Exercise brief: In your copy, include every line of the listing below exactly but none of the pictures.

-- Start of Supplied entries --

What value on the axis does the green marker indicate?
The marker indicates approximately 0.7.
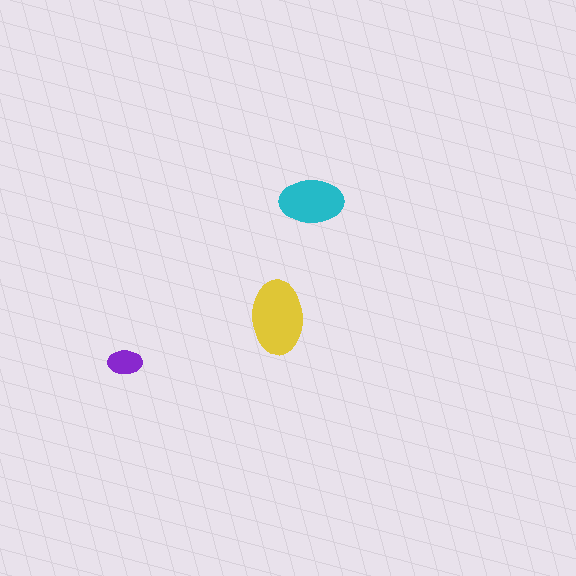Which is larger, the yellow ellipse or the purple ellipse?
The yellow one.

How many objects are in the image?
There are 3 objects in the image.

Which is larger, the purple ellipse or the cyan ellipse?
The cyan one.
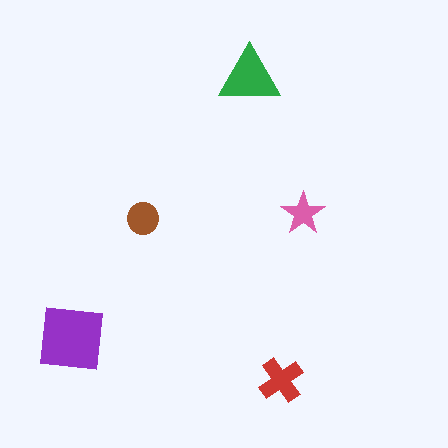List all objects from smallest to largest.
The pink star, the brown circle, the red cross, the green triangle, the purple square.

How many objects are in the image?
There are 5 objects in the image.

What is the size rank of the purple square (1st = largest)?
1st.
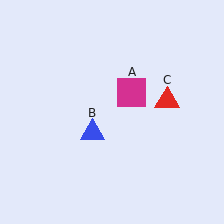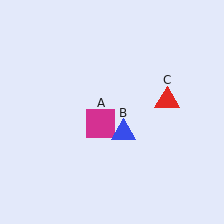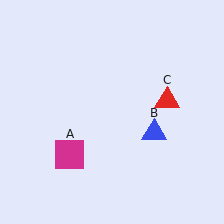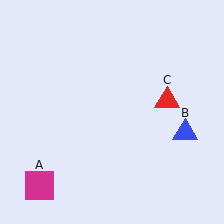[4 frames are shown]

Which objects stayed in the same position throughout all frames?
Red triangle (object C) remained stationary.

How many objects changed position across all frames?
2 objects changed position: magenta square (object A), blue triangle (object B).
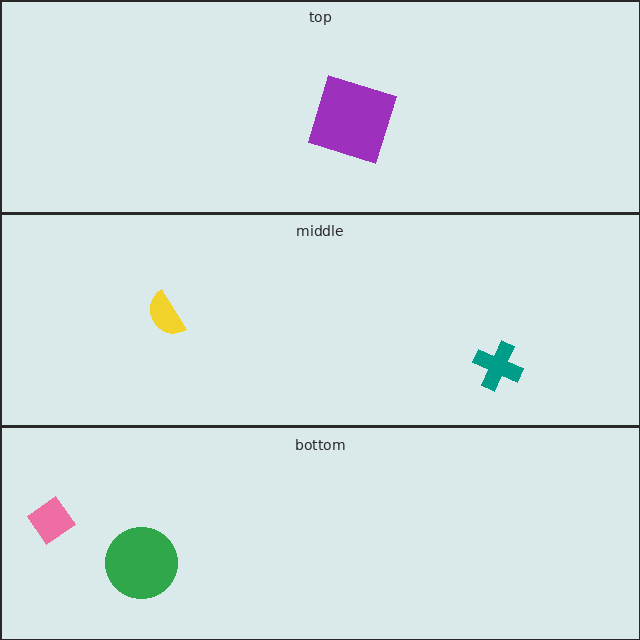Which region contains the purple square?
The top region.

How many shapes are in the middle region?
2.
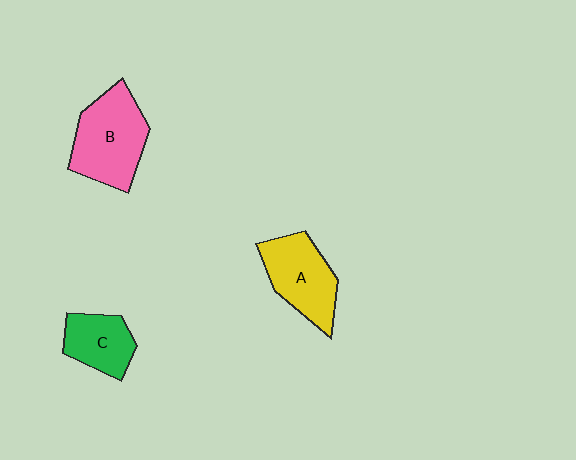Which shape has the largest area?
Shape B (pink).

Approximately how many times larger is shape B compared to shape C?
Approximately 1.7 times.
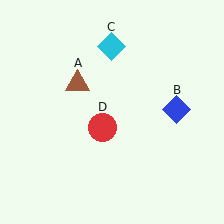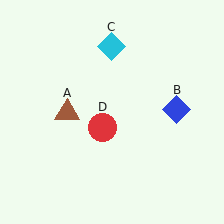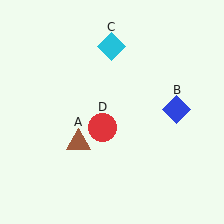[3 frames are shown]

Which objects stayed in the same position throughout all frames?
Blue diamond (object B) and cyan diamond (object C) and red circle (object D) remained stationary.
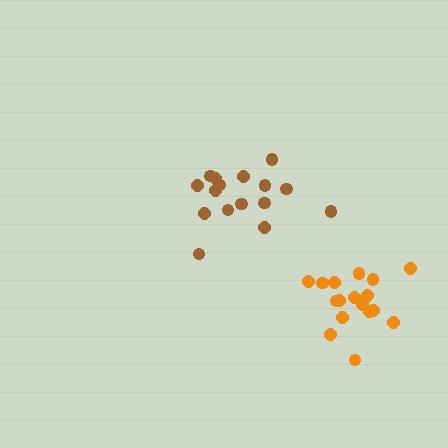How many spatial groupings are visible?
There are 2 spatial groupings.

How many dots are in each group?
Group 1: 17 dots, Group 2: 16 dots (33 total).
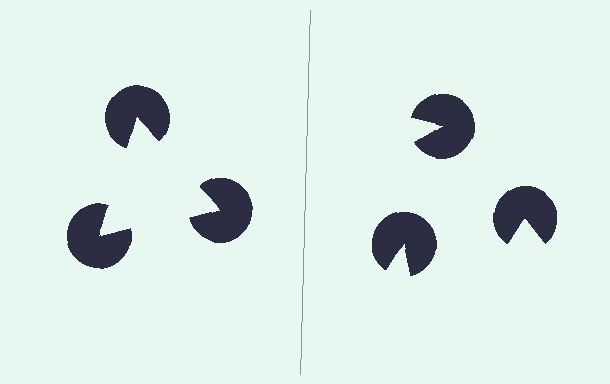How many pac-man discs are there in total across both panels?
6 — 3 on each side.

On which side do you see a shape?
An illusory triangle appears on the left side. On the right side the wedge cuts are rotated, so no coherent shape forms.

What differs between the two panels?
The pac-man discs are positioned identically on both sides; only the wedge orientations differ. On the left they align to a triangle; on the right they are misaligned.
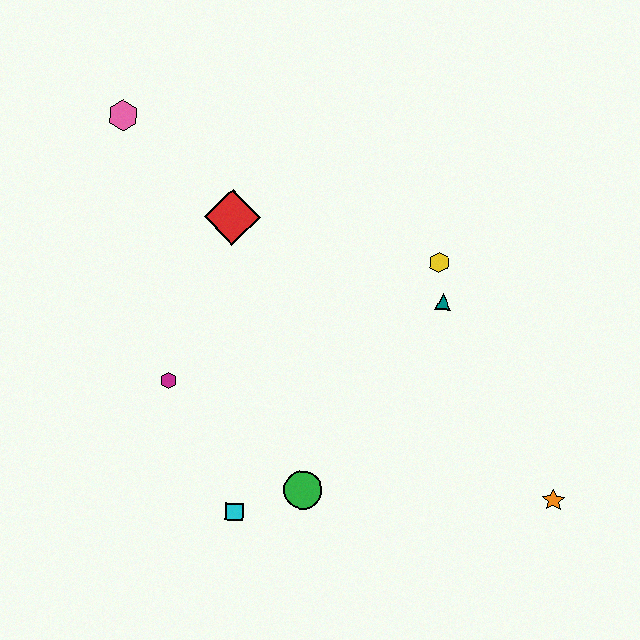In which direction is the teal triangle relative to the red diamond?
The teal triangle is to the right of the red diamond.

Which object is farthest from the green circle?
The pink hexagon is farthest from the green circle.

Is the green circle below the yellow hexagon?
Yes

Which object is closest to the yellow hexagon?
The teal triangle is closest to the yellow hexagon.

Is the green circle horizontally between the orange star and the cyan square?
Yes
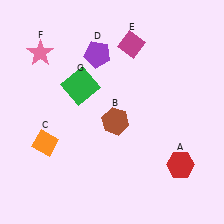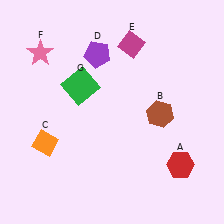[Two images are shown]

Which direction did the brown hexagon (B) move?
The brown hexagon (B) moved right.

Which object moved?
The brown hexagon (B) moved right.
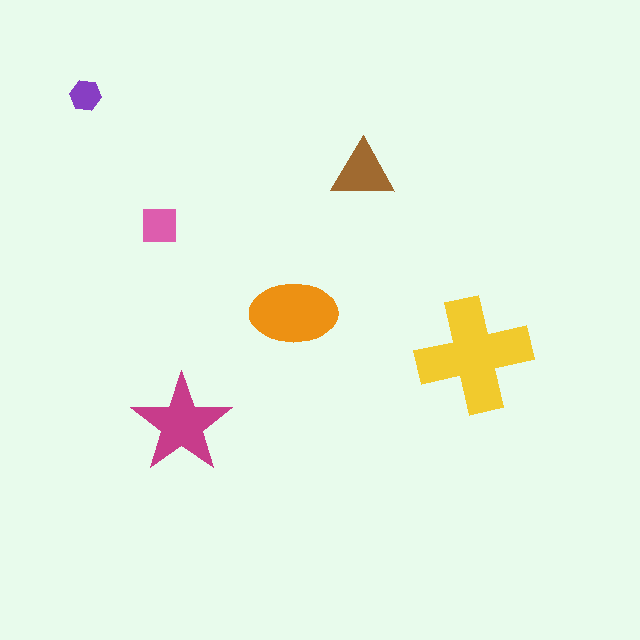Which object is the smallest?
The purple hexagon.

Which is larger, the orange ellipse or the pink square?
The orange ellipse.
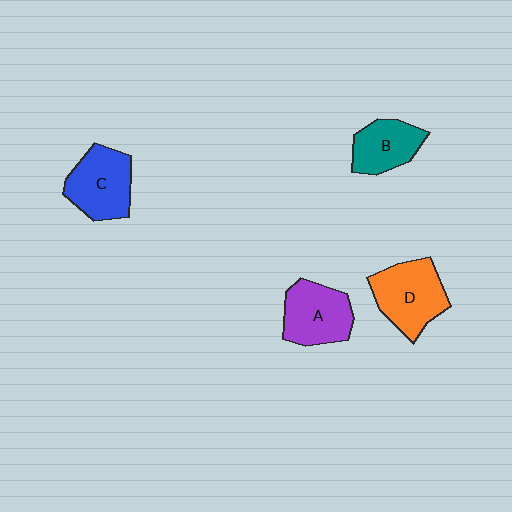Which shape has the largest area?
Shape D (orange).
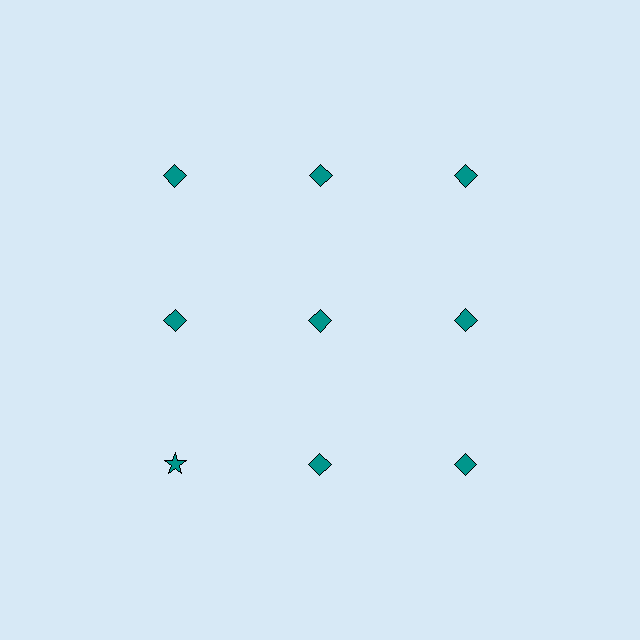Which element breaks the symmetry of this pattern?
The teal star in the third row, leftmost column breaks the symmetry. All other shapes are teal diamonds.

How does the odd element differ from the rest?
It has a different shape: star instead of diamond.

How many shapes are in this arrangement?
There are 9 shapes arranged in a grid pattern.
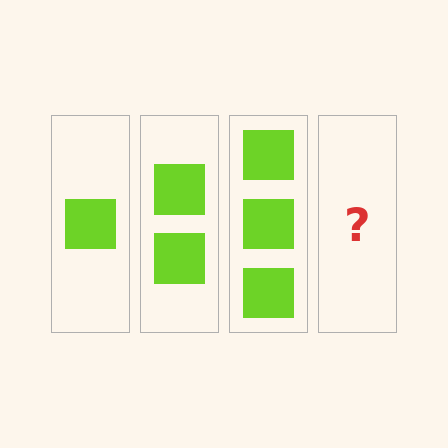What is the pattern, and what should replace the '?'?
The pattern is that each step adds one more square. The '?' should be 4 squares.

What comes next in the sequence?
The next element should be 4 squares.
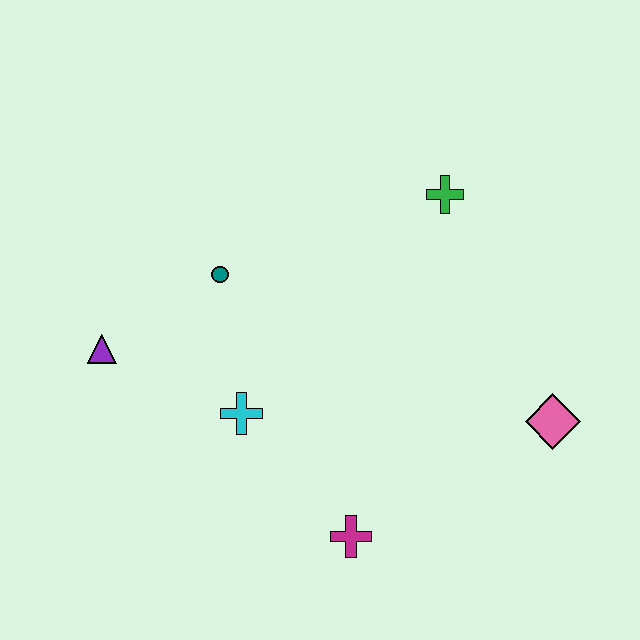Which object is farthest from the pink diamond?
The purple triangle is farthest from the pink diamond.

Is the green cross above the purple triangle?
Yes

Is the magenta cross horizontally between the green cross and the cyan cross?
Yes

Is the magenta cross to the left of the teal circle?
No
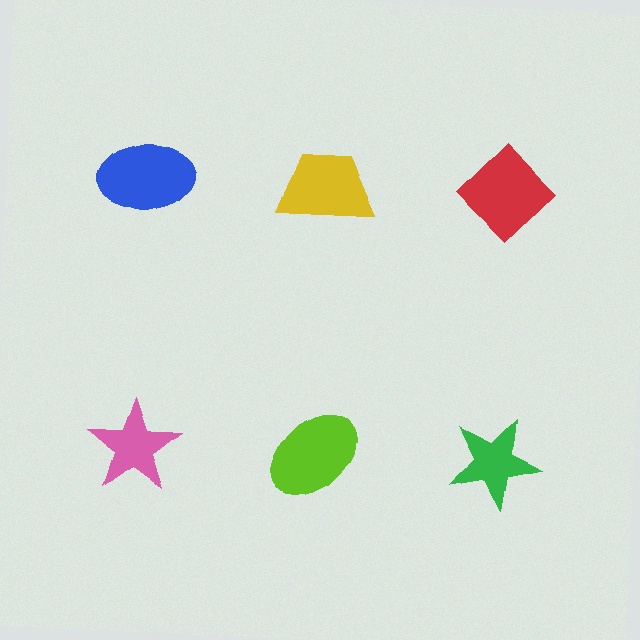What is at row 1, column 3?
A red diamond.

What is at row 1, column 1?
A blue ellipse.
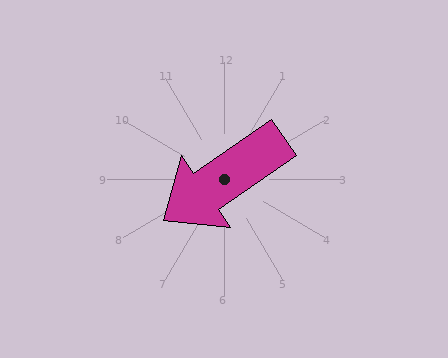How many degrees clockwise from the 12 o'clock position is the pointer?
Approximately 235 degrees.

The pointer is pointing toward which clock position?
Roughly 8 o'clock.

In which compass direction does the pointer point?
Southwest.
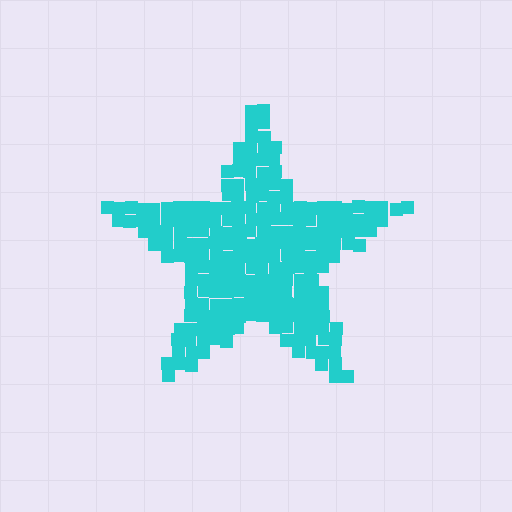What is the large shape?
The large shape is a star.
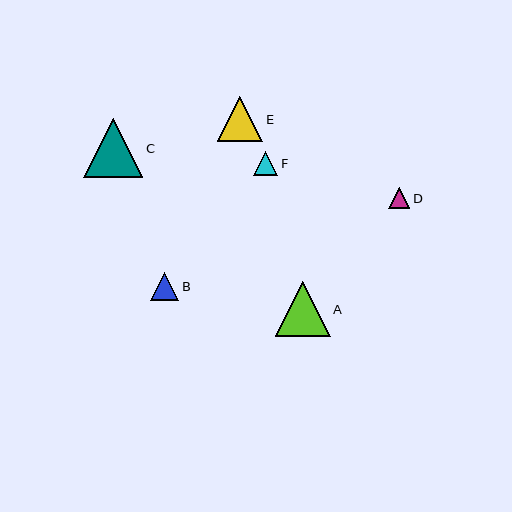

-- End of Supplied entries --

Expected output:
What value on the axis does the green marker indicate?
The marker indicates approximately 0.7.
Which is larger, the yellow ellipse or the purple ellipse?
The yellow one.

How many objects are in the image?
There are 3 objects in the image.

Which is larger, the purple ellipse or the cyan ellipse?
The cyan one.
List all objects from smallest to largest.
The pink star, the brown circle, the red cross, the green triangle, the purple square.

How many objects are in the image?
There are 5 objects in the image.

What is the size rank of the purple square (1st = largest)?
1st.
[4 frames are shown]

Which objects stayed in the same position throughout all frames?
Red triangle (object C) remained stationary.

How many objects changed position across all frames?
2 objects changed position: magenta square (object A), blue triangle (object B).
Which region contains the purple square?
The top region.

How many shapes are in the middle region?
2.
Which shape has the largest area?
Shape B (pink).

Approximately how many times larger is shape B compared to shape C?
Approximately 1.7 times.
[3 frames are shown]

Which objects stayed in the same position throughout all frames?
Blue diamond (object B) and cyan diamond (object C) and red circle (object D) remained stationary.
How many spatial groupings are visible?
There are 2 spatial groupings.

How many dots are in each group?
Group 1: 17 dots, Group 2: 16 dots (33 total).
How many pac-man discs are there in total across both panels?
6 — 3 on each side.

On which side do you see a shape?
An illusory triangle appears on the left side. On the right side the wedge cuts are rotated, so no coherent shape forms.

What differs between the two panels?
The pac-man discs are positioned identically on both sides; only the wedge orientations differ. On the left they align to a triangle; on the right they are misaligned.
In which direction is the teal triangle relative to the red diamond?
The teal triangle is to the right of the red diamond.

Which object is farthest from the green circle?
The pink hexagon is farthest from the green circle.

Is the green circle below the yellow hexagon?
Yes

Which object is closest to the yellow hexagon?
The teal triangle is closest to the yellow hexagon.

Is the green circle horizontally between the orange star and the cyan square?
Yes
[Two images are shown]

Which direction did the brown hexagon (B) move?
The brown hexagon (B) moved right.

Which object moved?
The brown hexagon (B) moved right.
Which object is the smallest?
The purple hexagon.

Which is larger, the orange ellipse or the pink square?
The orange ellipse.
Which shape has the largest area?
Shape D (orange).
Which element breaks the symmetry of this pattern?
The teal star in the third row, leftmost column breaks the symmetry. All other shapes are teal diamonds.

How does the odd element differ from the rest?
It has a different shape: star instead of diamond.

How many shapes are in this arrangement?
There are 9 shapes arranged in a grid pattern.
What is the pattern, and what should replace the '?'?
The pattern is that each step adds one more square. The '?' should be 4 squares.

What comes next in the sequence?
The next element should be 4 squares.
Which object is farthest from the pink diamond?
The purple triangle is farthest from the pink diamond.

Is the green cross above the purple triangle?
Yes

Is the magenta cross horizontally between the green cross and the cyan cross?
Yes

Is the magenta cross to the left of the teal circle?
No
What is at row 1, column 3?
A red diamond.

What is at row 1, column 1?
A blue ellipse.
How many degrees clockwise from the 12 o'clock position is the pointer?
Approximately 235 degrees.

The pointer is pointing toward which clock position?
Roughly 8 o'clock.

In which compass direction does the pointer point?
Southwest.
What is the large shape?
The large shape is a star.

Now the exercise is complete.